*Entries shown*
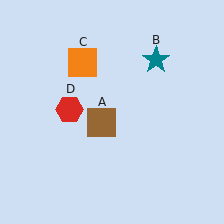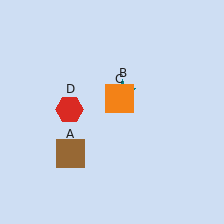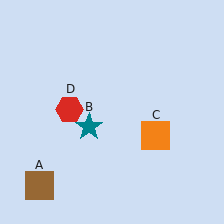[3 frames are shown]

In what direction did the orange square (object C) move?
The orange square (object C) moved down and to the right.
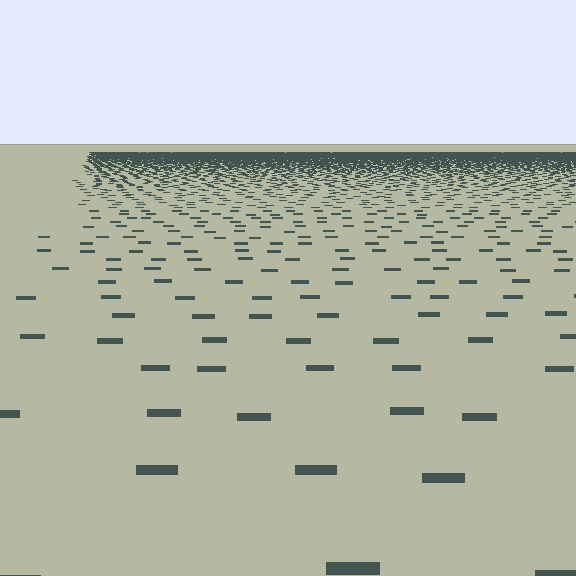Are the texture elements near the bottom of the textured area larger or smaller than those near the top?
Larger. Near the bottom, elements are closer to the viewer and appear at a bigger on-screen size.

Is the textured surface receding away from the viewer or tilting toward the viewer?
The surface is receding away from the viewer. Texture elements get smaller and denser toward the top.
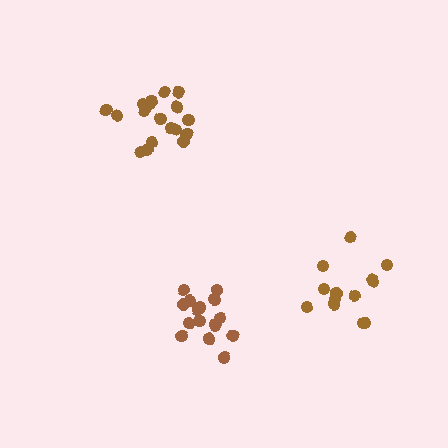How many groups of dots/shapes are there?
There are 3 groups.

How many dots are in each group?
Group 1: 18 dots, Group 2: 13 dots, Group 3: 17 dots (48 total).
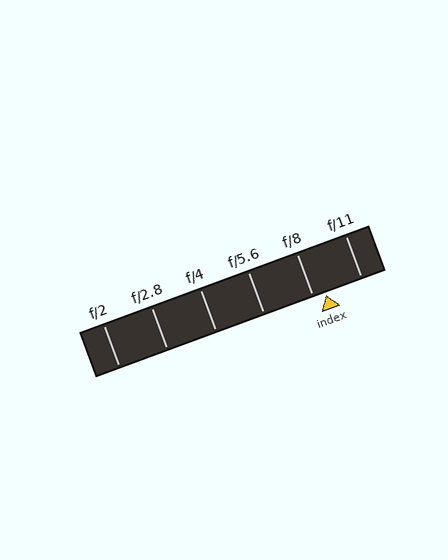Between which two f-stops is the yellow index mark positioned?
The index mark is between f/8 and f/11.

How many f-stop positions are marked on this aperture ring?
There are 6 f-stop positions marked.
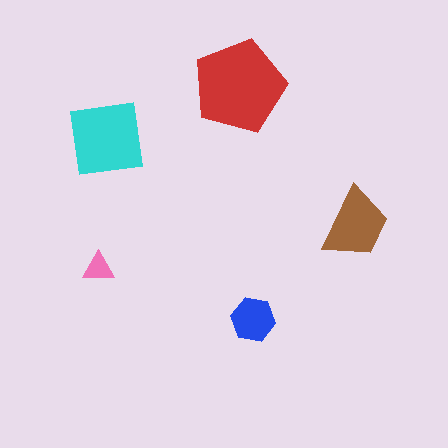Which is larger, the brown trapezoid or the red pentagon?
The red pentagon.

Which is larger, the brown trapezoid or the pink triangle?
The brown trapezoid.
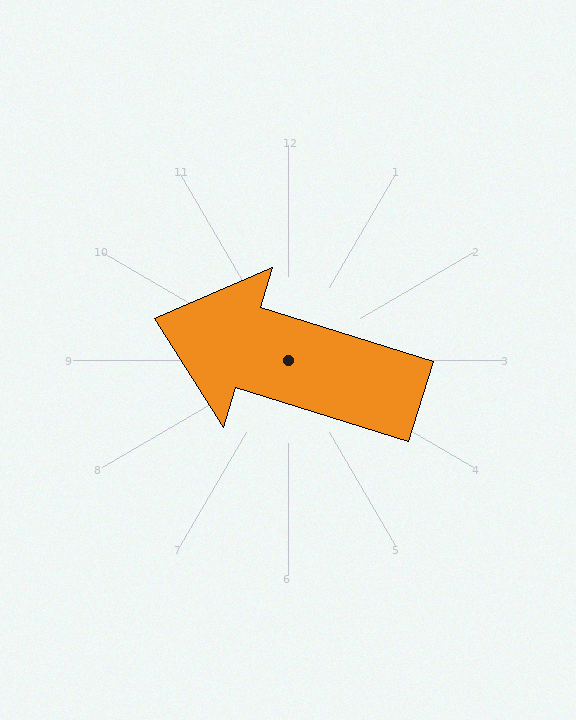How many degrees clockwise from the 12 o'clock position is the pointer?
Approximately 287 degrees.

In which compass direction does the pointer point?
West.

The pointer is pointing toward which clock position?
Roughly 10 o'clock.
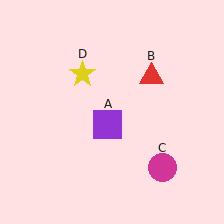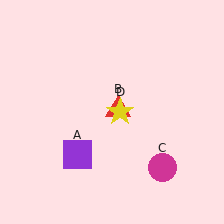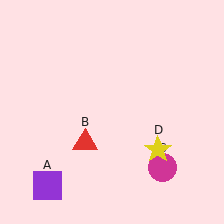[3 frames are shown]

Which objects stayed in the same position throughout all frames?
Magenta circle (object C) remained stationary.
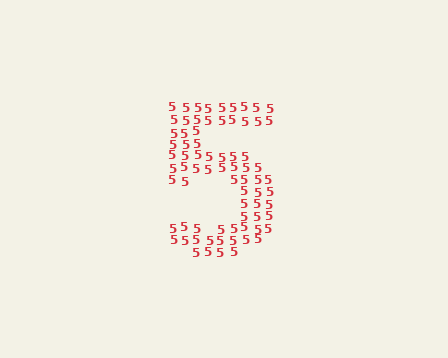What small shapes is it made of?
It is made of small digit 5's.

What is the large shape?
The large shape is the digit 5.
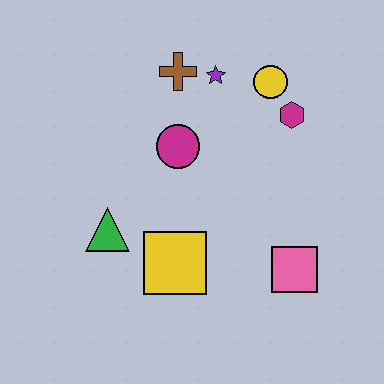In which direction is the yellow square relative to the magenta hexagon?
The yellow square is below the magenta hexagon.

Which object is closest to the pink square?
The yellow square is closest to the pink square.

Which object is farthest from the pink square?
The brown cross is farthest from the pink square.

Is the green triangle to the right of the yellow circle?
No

*What needs to be done*
Please retype, exactly as written, every line from the line containing "Is the green" through the last line of the records above, including both of those lines, and nothing else.

*Output for this exercise*
Is the green triangle to the right of the yellow circle?
No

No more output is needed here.